> Material to process
===============

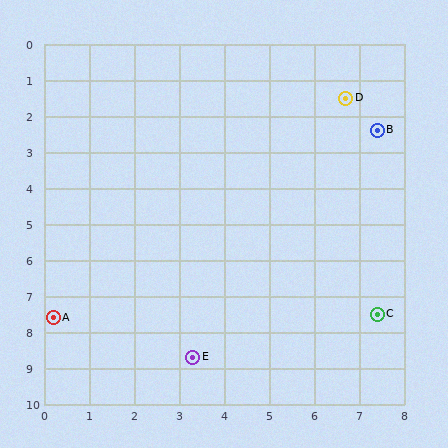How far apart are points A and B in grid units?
Points A and B are about 8.9 grid units apart.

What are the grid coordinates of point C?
Point C is at approximately (7.4, 7.5).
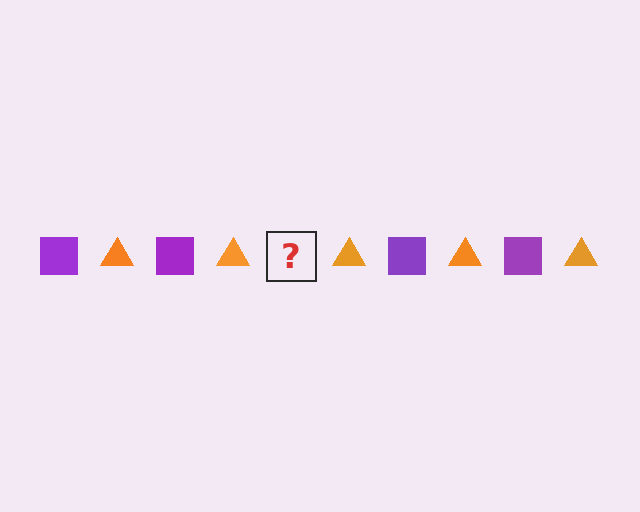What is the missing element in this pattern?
The missing element is a purple square.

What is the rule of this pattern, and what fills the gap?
The rule is that the pattern alternates between purple square and orange triangle. The gap should be filled with a purple square.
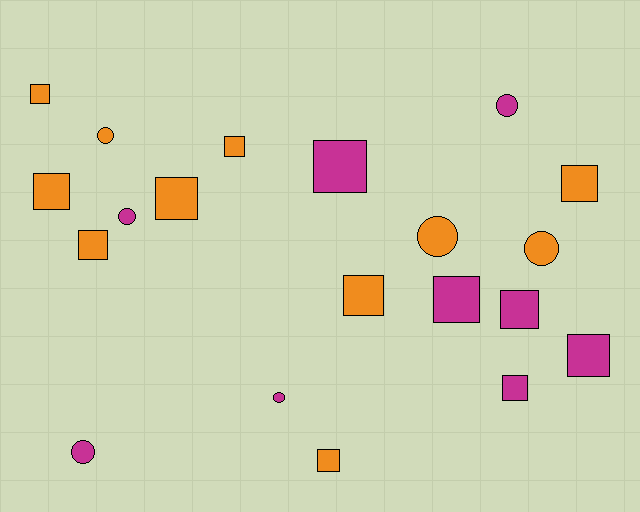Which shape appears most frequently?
Square, with 13 objects.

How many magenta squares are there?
There are 5 magenta squares.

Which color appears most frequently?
Orange, with 11 objects.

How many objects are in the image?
There are 20 objects.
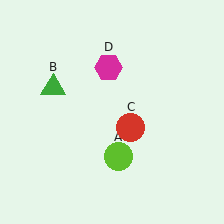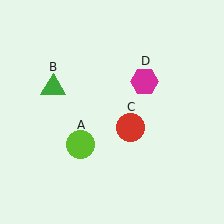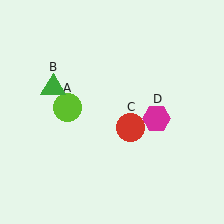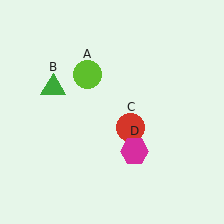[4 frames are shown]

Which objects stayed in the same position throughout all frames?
Green triangle (object B) and red circle (object C) remained stationary.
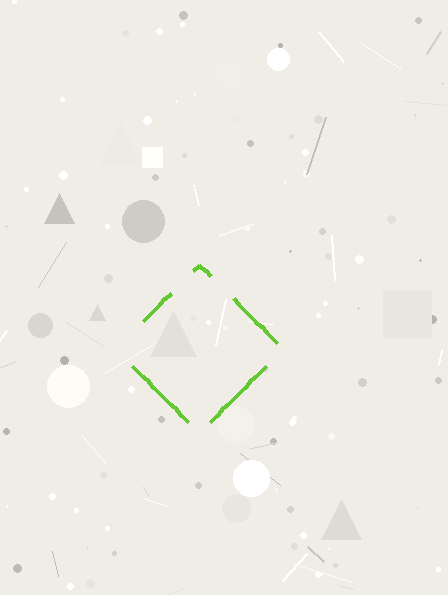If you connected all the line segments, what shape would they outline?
They would outline a diamond.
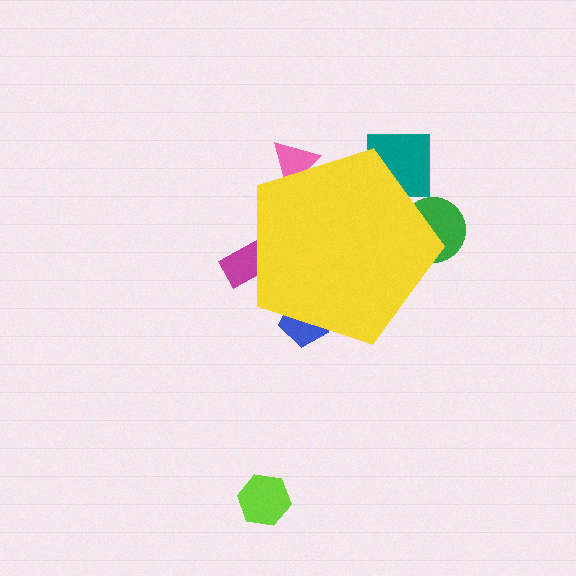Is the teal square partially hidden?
Yes, the teal square is partially hidden behind the yellow pentagon.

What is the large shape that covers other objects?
A yellow pentagon.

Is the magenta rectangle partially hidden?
Yes, the magenta rectangle is partially hidden behind the yellow pentagon.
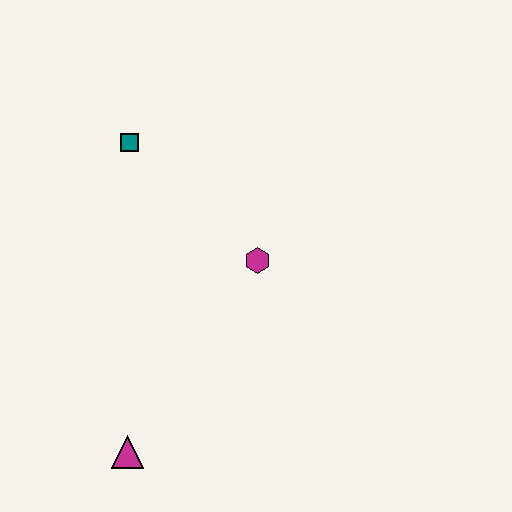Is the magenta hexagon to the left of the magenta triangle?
No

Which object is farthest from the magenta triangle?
The teal square is farthest from the magenta triangle.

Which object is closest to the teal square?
The magenta hexagon is closest to the teal square.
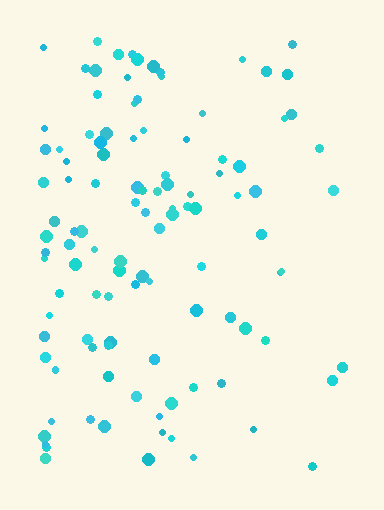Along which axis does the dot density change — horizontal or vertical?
Horizontal.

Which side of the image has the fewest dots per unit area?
The right.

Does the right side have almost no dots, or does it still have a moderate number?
Still a moderate number, just noticeably fewer than the left.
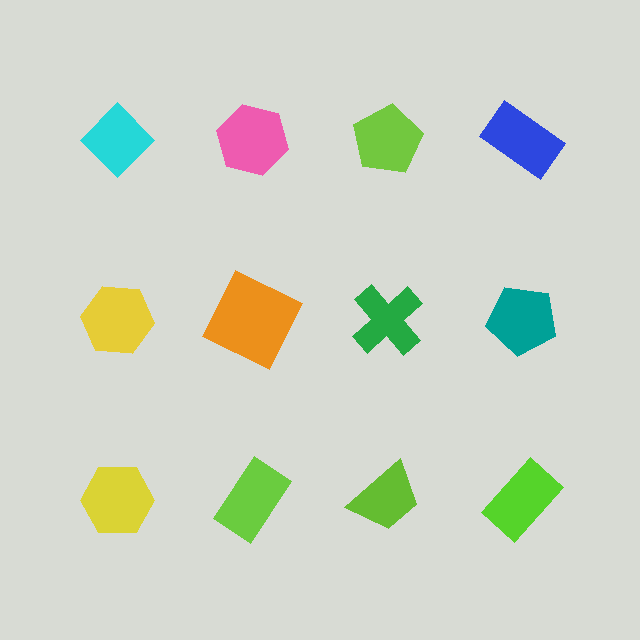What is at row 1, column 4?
A blue rectangle.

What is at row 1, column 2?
A pink hexagon.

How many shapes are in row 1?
4 shapes.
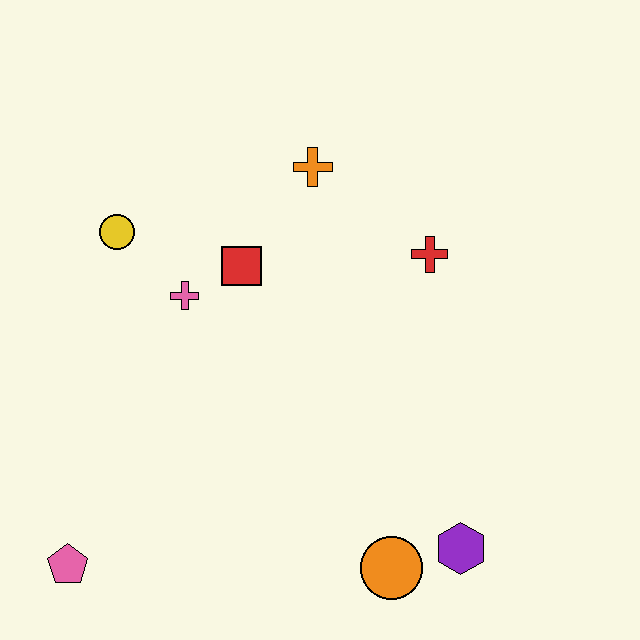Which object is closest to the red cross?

===============

> What to produce
Copy the records above exactly, omitting every picture.

> Expected answer
How far apart are points A and B in grid units?
Points A and B are about 8.9 grid units apart.

What are the grid coordinates of point C?
Point C is at approximately (7.4, 7.5).
What is the missing element in this pattern?
The missing element is a purple square.

What is the rule of this pattern, and what fills the gap?
The rule is that the pattern alternates between purple square and orange triangle. The gap should be filled with a purple square.
Which shape appears most frequently?
Square, with 13 objects.

How many magenta squares are there?
There are 5 magenta squares.

Which color appears most frequently?
Orange, with 11 objects.

How many objects are in the image?
There are 20 objects.
[4 frames are shown]

Which objects stayed in the same position throughout all frames?
Green triangle (object B) and red circle (object C) remained stationary.
If you connected all the line segments, what shape would they outline?
They would outline a diamond.
Is the teal square partially hidden?
Yes, the teal square is partially hidden behind the yellow pentagon.

What is the large shape that covers other objects?
A yellow pentagon.

Is the magenta rectangle partially hidden?
Yes, the magenta rectangle is partially hidden behind the yellow pentagon.
Is the magenta hexagon to the left of the magenta triangle?
No

Which object is farthest from the magenta triangle?
The teal square is farthest from the magenta triangle.

Which object is closest to the teal square?
The magenta hexagon is closest to the teal square.
Along which axis does the dot density change — horizontal or vertical?
Horizontal.

Which side of the image has the fewest dots per unit area?
The right.

Does the right side have almost no dots, or does it still have a moderate number?
Still a moderate number, just noticeably fewer than the left.
What is at row 1, column 4?
A blue rectangle.

What is at row 1, column 2?
A pink hexagon.

How many shapes are in row 1?
4 shapes.
Which object is closest to the red cross?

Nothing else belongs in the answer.